→ **Your objective**
Return all lines from the listing below in which the string "shown" occurs.

→ **Stored data**
— Start —

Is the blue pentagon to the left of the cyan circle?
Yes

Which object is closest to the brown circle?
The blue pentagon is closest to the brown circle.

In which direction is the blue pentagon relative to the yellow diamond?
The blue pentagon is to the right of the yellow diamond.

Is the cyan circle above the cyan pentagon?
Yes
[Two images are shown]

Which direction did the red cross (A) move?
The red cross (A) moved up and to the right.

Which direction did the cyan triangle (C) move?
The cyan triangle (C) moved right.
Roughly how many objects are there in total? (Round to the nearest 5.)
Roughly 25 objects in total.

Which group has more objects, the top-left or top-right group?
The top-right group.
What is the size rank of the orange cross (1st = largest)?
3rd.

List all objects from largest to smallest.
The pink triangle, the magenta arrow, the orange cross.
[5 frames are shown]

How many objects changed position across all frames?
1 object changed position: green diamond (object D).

— End —
— Start —

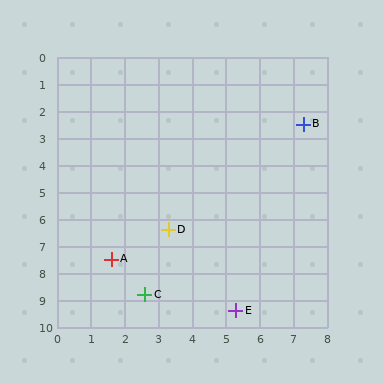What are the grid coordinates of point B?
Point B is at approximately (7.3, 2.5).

— End —

→ **Result of this task**
[Two images are shown]
[5 frames are shown]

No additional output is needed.